↓

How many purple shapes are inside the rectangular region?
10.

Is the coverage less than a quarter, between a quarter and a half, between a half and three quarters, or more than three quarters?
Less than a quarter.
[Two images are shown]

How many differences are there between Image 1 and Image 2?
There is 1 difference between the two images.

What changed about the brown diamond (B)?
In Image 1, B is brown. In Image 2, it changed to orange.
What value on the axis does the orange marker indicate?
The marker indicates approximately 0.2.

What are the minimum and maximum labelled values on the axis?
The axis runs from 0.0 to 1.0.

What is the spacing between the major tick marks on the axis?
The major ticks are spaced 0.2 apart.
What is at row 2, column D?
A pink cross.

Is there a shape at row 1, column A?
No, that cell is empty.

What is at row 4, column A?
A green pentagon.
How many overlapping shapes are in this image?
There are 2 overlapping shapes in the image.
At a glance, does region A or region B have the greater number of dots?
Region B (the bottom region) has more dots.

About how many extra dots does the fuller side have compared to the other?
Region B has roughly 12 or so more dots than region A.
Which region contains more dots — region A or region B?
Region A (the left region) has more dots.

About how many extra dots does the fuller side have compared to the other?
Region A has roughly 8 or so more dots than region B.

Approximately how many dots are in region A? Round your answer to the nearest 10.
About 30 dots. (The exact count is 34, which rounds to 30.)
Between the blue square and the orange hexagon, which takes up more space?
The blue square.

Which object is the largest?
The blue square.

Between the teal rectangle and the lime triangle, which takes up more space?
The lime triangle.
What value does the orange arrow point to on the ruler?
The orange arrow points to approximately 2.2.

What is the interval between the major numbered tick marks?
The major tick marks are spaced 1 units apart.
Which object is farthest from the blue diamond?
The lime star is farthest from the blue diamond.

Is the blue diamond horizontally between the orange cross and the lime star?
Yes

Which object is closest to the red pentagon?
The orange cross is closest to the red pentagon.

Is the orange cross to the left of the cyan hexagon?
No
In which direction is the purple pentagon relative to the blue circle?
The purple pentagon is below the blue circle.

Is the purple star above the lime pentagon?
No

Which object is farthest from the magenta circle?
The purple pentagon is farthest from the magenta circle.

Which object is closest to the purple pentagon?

↑

** Your task **
Transcribe each entry precisely, missing none.

** Complete answer **
How many purple shapes are inside the rectangular region?
10.

Is the coverage less than a quarter, between a quarter and a half, between a half and three quarters, or more than three quarters?
Less than a quarter.
[Two images are shown]

How many differences are there between Image 1 and Image 2?
There is 1 difference between the two images.

What changed about the brown diamond (B)?
In Image 1, B is brown. In Image 2, it changed to orange.
What value on the axis does the orange marker indicate?
The marker indicates approximately 0.2.

What are the minimum and maximum labelled values on the axis?
The axis runs from 0.0 to 1.0.

What is the spacing between the major tick marks on the axis?
The major ticks are spaced 0.2 apart.
What is at row 2, column D?
A pink cross.

Is there a shape at row 1, column A?
No, that cell is empty.

What is at row 4, column A?
A green pentagon.
How many overlapping shapes are in this image?
There are 2 overlapping shapes in the image.
At a glance, does region A or region B have the greater number of dots?
Region B (the bottom region) has more dots.

About how many extra dots does the fuller side have compared to the other?
Region B has roughly 12 or so more dots than region A.
Which region contains more dots — region A or region B?
Region A (the left region) has more dots.

About how many extra dots does the fuller side have compared to the other?
Region A has roughly 8 or so more dots than region B.

Approximately how many dots are in region A? Round your answer to the nearest 10.
About 30 dots. (The exact count is 34, which rounds to 30.)
Between the blue square and the orange hexagon, which takes up more space?
The blue square.

Which object is the largest?
The blue square.

Between the teal rectangle and the lime triangle, which takes up more space?
The lime triangle.
What value does the orange arrow point to on the ruler?
The orange arrow points to approximately 2.2.

What is the interval between the major numbered tick marks?
The major tick marks are spaced 1 units apart.
Which object is farthest from the blue diamond?
The lime star is farthest from the blue diamond.

Is the blue diamond horizontally between the orange cross and the lime star?
Yes

Which object is closest to the red pentagon?
The orange cross is closest to the red pentagon.

Is the orange cross to the left of the cyan hexagon?
No
In which direction is the purple pentagon relative to the blue circle?
The purple pentagon is below the blue circle.

Is the purple star above the lime pentagon?
No

Which object is farthest from the magenta circle?
The purple pentagon is farthest from the magenta circle.

Which object is closest to the purple pentagon?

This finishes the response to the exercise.